Your task is to copy the listing exactly, with the pictures left out.

--- START Exercise data ---

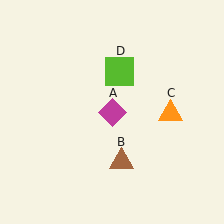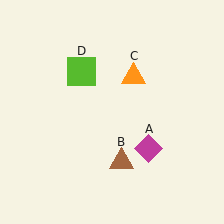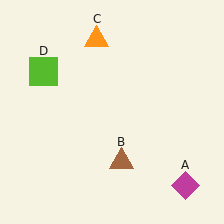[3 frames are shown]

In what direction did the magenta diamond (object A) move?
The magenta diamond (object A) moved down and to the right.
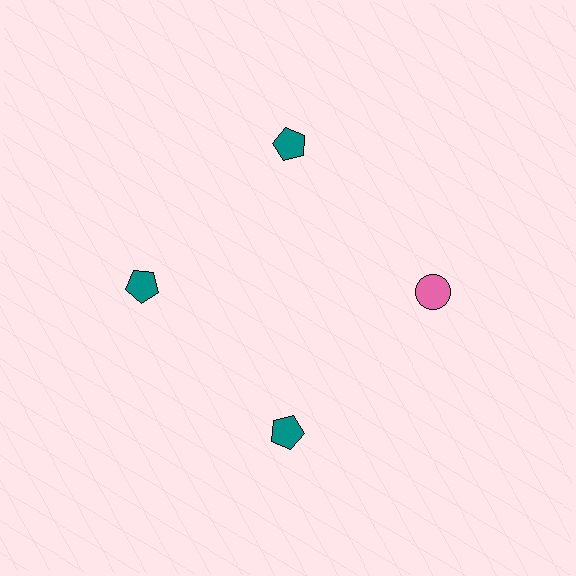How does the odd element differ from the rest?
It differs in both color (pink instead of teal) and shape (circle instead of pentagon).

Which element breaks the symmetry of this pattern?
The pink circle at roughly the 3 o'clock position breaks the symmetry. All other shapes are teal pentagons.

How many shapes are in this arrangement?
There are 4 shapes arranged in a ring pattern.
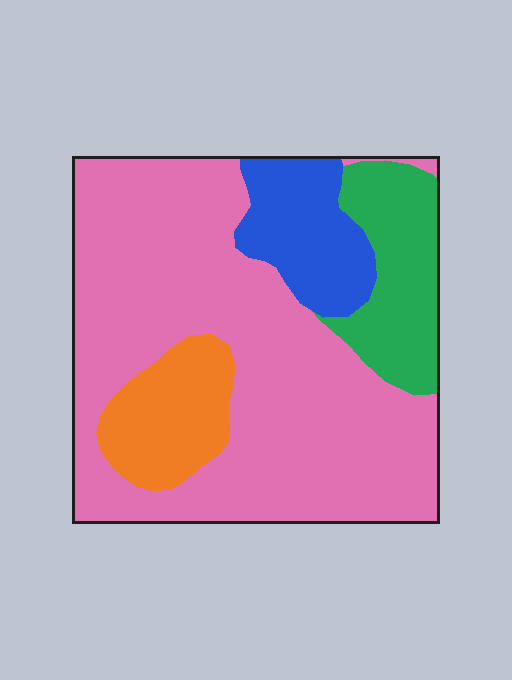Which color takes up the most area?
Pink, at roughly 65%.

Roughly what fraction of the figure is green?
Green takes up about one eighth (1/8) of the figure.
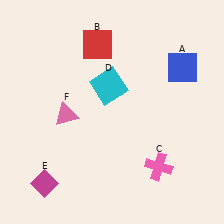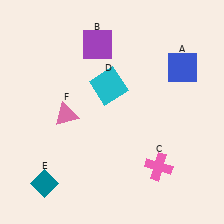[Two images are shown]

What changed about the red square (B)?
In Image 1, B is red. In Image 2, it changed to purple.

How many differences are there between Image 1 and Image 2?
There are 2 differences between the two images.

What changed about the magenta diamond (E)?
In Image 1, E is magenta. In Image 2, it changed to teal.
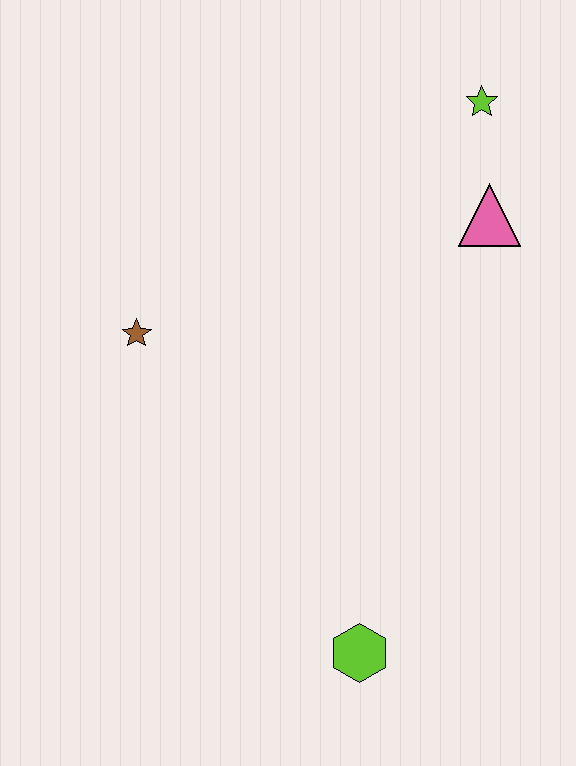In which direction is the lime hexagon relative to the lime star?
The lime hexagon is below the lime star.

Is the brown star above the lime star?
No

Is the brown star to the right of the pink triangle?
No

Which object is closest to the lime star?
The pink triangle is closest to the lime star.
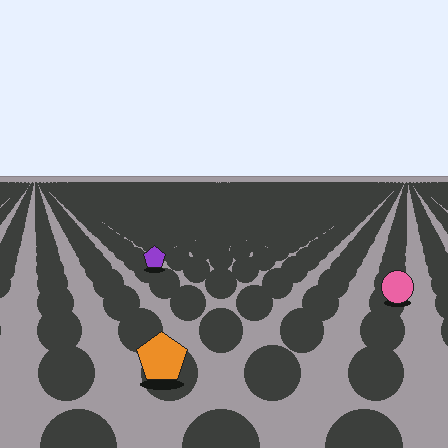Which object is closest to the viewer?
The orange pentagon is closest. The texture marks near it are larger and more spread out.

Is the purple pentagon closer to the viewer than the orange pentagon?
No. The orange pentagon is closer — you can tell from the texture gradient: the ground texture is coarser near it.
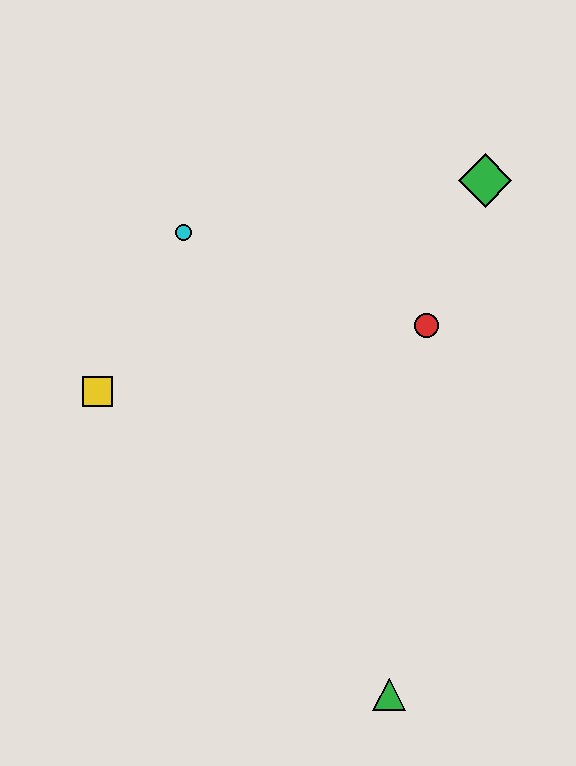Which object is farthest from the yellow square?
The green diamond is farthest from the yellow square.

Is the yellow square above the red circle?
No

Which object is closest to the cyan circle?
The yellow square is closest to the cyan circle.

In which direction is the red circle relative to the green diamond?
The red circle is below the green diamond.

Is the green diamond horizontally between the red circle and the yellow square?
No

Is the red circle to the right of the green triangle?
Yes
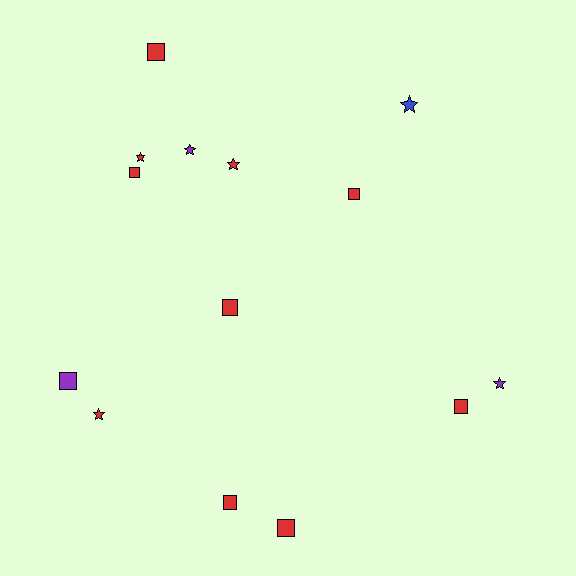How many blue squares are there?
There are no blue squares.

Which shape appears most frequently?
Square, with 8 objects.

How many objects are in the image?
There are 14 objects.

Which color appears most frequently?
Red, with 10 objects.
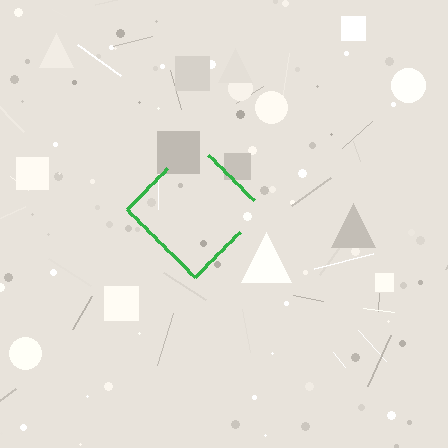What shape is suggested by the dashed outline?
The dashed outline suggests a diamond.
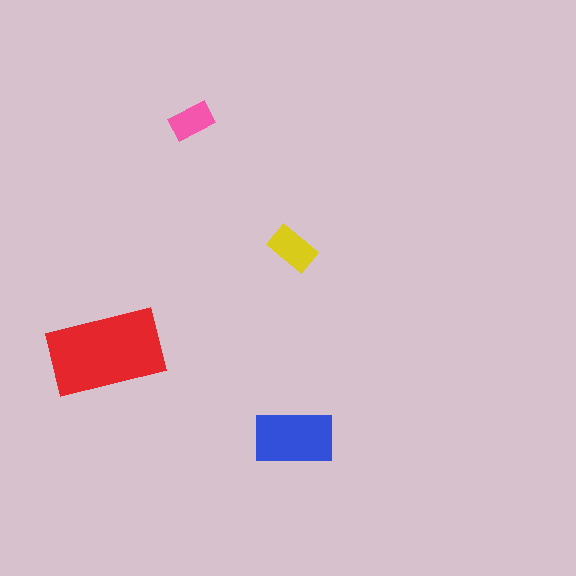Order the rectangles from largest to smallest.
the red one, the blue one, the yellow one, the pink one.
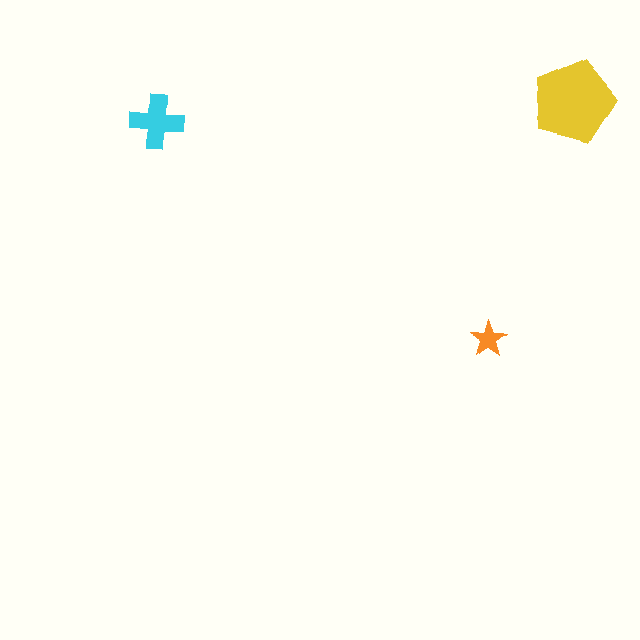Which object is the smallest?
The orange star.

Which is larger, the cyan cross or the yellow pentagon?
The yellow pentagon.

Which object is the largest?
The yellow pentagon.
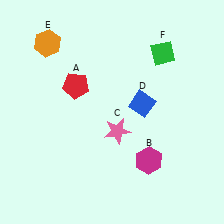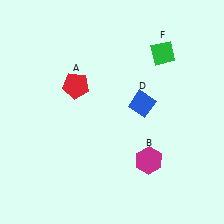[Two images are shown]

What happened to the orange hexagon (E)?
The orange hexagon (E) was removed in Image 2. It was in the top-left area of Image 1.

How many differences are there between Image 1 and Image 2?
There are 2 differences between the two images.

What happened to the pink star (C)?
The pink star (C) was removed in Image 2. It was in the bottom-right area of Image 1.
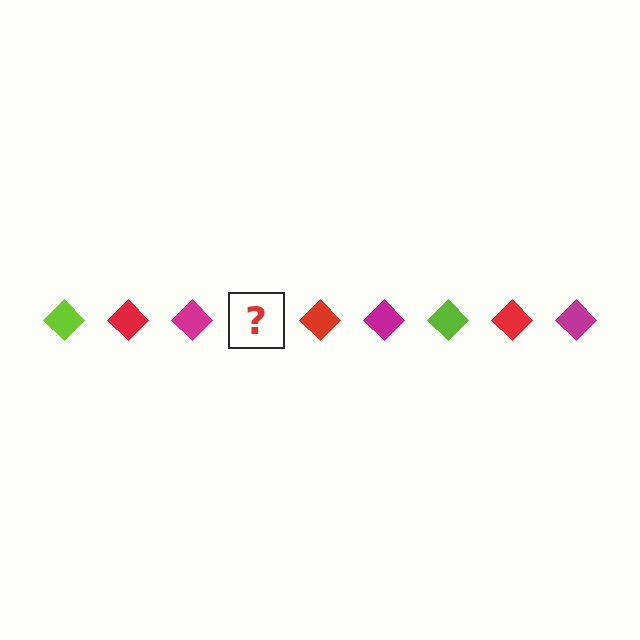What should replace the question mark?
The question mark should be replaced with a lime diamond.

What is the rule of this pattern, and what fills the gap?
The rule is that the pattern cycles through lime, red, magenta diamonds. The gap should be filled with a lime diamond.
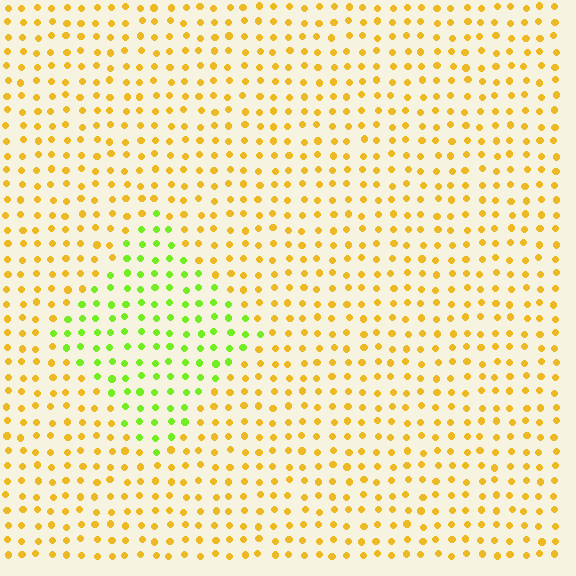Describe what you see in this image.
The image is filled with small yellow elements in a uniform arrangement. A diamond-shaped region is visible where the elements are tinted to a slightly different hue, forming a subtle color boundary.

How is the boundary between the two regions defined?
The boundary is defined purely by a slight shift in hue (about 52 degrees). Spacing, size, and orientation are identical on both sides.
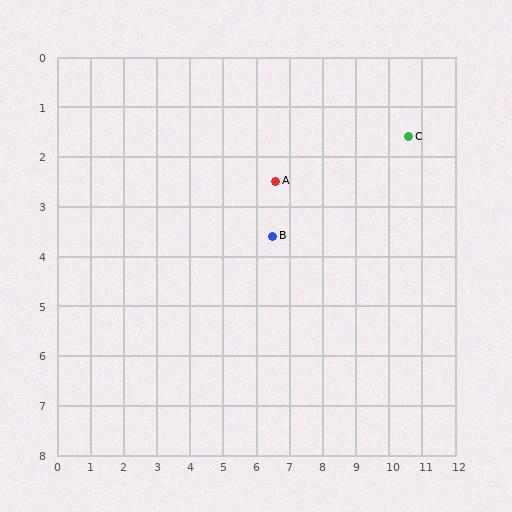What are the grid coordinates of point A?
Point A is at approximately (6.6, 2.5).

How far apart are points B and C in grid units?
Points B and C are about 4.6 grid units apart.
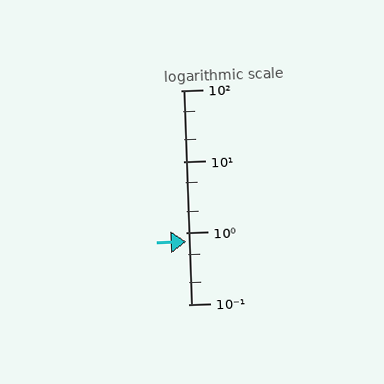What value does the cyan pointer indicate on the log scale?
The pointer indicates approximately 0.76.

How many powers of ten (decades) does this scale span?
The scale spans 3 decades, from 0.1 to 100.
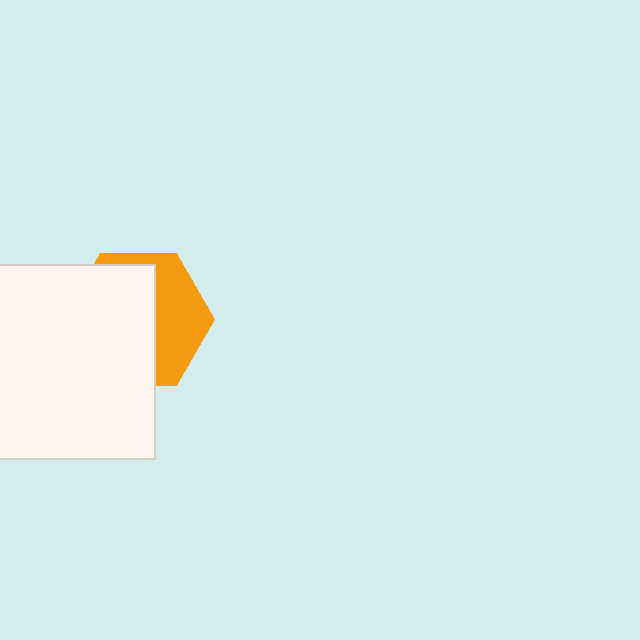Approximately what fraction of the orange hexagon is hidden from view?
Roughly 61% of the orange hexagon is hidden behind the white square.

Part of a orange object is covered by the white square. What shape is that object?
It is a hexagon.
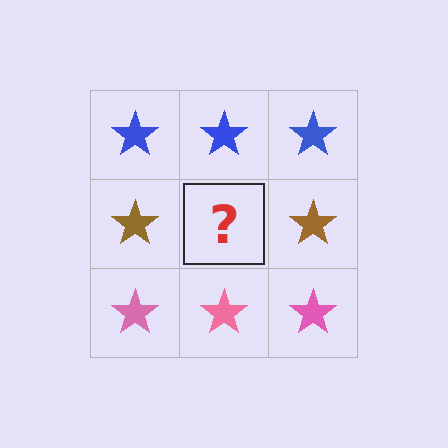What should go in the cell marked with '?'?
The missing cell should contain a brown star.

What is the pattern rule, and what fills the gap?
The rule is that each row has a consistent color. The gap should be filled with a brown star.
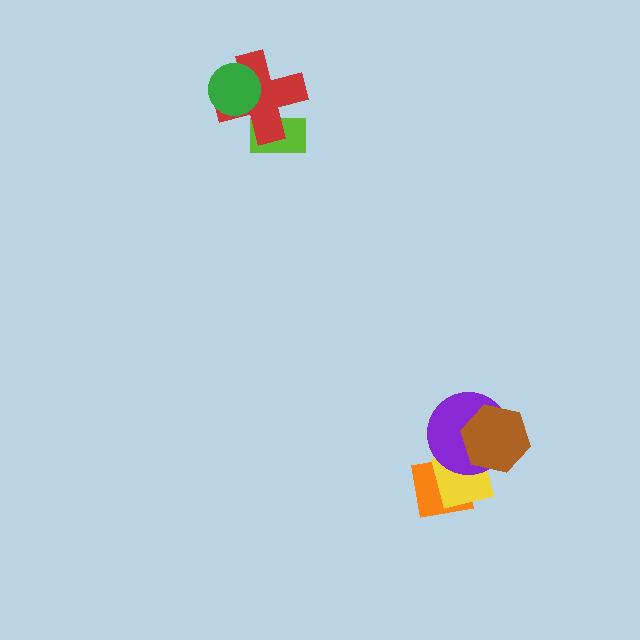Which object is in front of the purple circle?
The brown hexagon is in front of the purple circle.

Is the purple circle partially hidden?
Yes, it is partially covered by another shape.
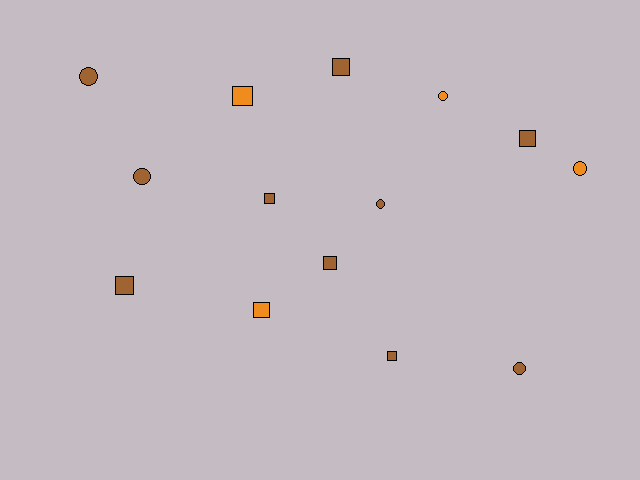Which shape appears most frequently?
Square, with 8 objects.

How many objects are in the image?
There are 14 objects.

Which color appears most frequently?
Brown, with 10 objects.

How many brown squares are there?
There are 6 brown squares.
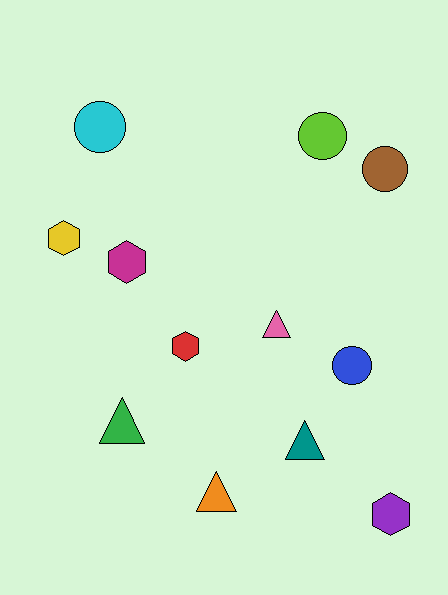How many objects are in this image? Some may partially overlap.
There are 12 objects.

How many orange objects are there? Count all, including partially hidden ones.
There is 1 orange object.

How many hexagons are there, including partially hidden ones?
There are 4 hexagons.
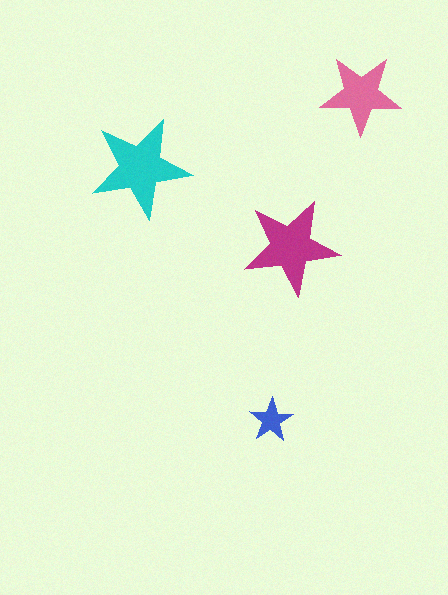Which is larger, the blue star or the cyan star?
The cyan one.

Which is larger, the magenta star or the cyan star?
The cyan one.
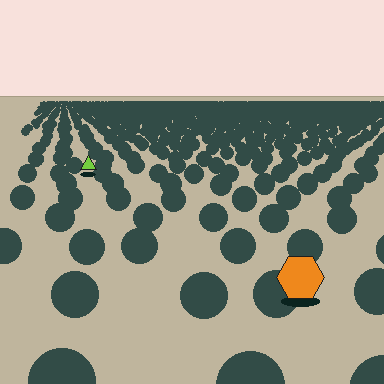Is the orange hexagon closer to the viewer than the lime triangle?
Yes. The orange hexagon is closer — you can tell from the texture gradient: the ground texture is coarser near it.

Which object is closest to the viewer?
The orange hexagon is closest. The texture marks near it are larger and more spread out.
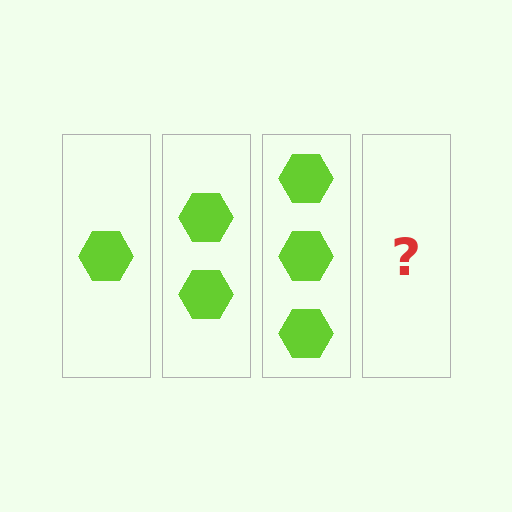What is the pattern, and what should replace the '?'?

--- END Exercise data ---

## Answer in full:
[3 frames are shown]

In what direction did the magenta diamond (object A) move?
The magenta diamond (object A) moved down and to the right.
How does the odd element differ from the rest?
It differs in both color (pink instead of teal) and shape (circle instead of pentagon).

Which element breaks the symmetry of this pattern?
The pink circle at roughly the 3 o'clock position breaks the symmetry. All other shapes are teal pentagons.

How many shapes are in this arrangement?
There are 4 shapes arranged in a ring pattern.
Which color takes up the most area?
Pink, at roughly 65%.

Roughly what fraction of the figure is green?
Green takes up about one eighth (1/8) of the figure.
[Two images are shown]

What changed about the red square (B)?
In Image 1, B is red. In Image 2, it changed to purple.

How many differences are there between Image 1 and Image 2?
There are 2 differences between the two images.

What changed about the magenta diamond (E)?
In Image 1, E is magenta. In Image 2, it changed to teal.
In which direction is the lime hexagon relative to the lime star?
The lime hexagon is below the lime star.

Is the brown star above the lime star?
No

Is the brown star to the right of the pink triangle?
No

Which object is closest to the lime star?
The pink triangle is closest to the lime star.
Which object is closest to the viewer?
The orange pentagon is closest. The texture marks near it are larger and more spread out.

Is the purple pentagon closer to the viewer than the orange pentagon?
No. The orange pentagon is closer — you can tell from the texture gradient: the ground texture is coarser near it.
Which object is farthest from the yellow square?
The green diamond is farthest from the yellow square.

Is the yellow square above the red circle?
No

Which object is closest to the cyan circle?
The yellow square is closest to the cyan circle.

In which direction is the red circle relative to the green diamond?
The red circle is below the green diamond.

Is the green diamond horizontally between the red circle and the yellow square?
No

Is the red circle to the right of the green triangle?
Yes
How many blue squares are there?
There are no blue squares.

Which shape appears most frequently?
Square, with 8 objects.

How many objects are in the image?
There are 14 objects.

Which color appears most frequently?
Red, with 10 objects.
What shape is suggested by the dashed outline?
The dashed outline suggests a diamond.
Order the rectangles from largest to smallest.
the red one, the blue one, the yellow one, the pink one.
Which object is the smallest?
The orange star.

Which is larger, the cyan cross or the yellow pentagon?
The yellow pentagon.

Which object is the largest?
The yellow pentagon.
[Two images are shown]

What happened to the orange hexagon (E)?
The orange hexagon (E) was removed in Image 2. It was in the top-left area of Image 1.

How many differences are there between Image 1 and Image 2?
There are 2 differences between the two images.

What happened to the pink star (C)?
The pink star (C) was removed in Image 2. It was in the bottom-right area of Image 1.
What should replace the question mark?
The question mark should be replaced with a lime diamond.

What is the rule of this pattern, and what fills the gap?
The rule is that the pattern cycles through lime, red, magenta diamonds. The gap should be filled with a lime diamond.
Describe what you see in this image.
The image is filled with small yellow elements in a uniform arrangement. A diamond-shaped region is visible where the elements are tinted to a slightly different hue, forming a subtle color boundary.

How is the boundary between the two regions defined?
The boundary is defined purely by a slight shift in hue (about 52 degrees). Spacing, size, and orientation are identical on both sides.
What are the grid coordinates of point A?
Point A is at approximately (6.6, 2.5).

How far apart are points B and C in grid units?
Points B and C are about 4.6 grid units apart.
What value does the cyan pointer indicate on the log scale?
The pointer indicates approximately 0.76.

How many powers of ten (decades) does this scale span?
The scale spans 3 decades, from 0.1 to 100.
Approximately what fraction of the orange hexagon is hidden from view?
Roughly 61% of the orange hexagon is hidden behind the white square.

Part of a orange object is covered by the white square. What shape is that object?
It is a hexagon.
What should go in the cell marked with '?'?
The missing cell should contain a brown star.

What is the pattern rule, and what fills the gap?
The rule is that each row has a consistent color. The gap should be filled with a brown star.
Which object is in front of the purple circle?
The brown hexagon is in front of the purple circle.

Is the purple circle partially hidden?
Yes, it is partially covered by another shape.
Which shape appears most frequently?
Square, with 8 objects.

How many objects are in the image?
There are 14 objects.

Which color appears most frequently?
Brown, with 10 objects.

How many brown squares are there?
There are 6 brown squares.
How many objects are in this image? Some may partially overlap.
There are 12 objects.

How many orange objects are there? Count all, including partially hidden ones.
There is 1 orange object.

How many hexagons are there, including partially hidden ones?
There are 4 hexagons.
Which is larger, the blue star or the cyan star?
The cyan one.

Which is larger, the magenta star or the cyan star?
The cyan one.
Is the orange hexagon closer to the viewer than the lime triangle?
Yes. The orange hexagon is closer — you can tell from the texture gradient: the ground texture is coarser near it.

Which object is closest to the viewer?
The orange hexagon is closest. The texture marks near it are larger and more spread out.
What is the pattern, and what should replace the '?'?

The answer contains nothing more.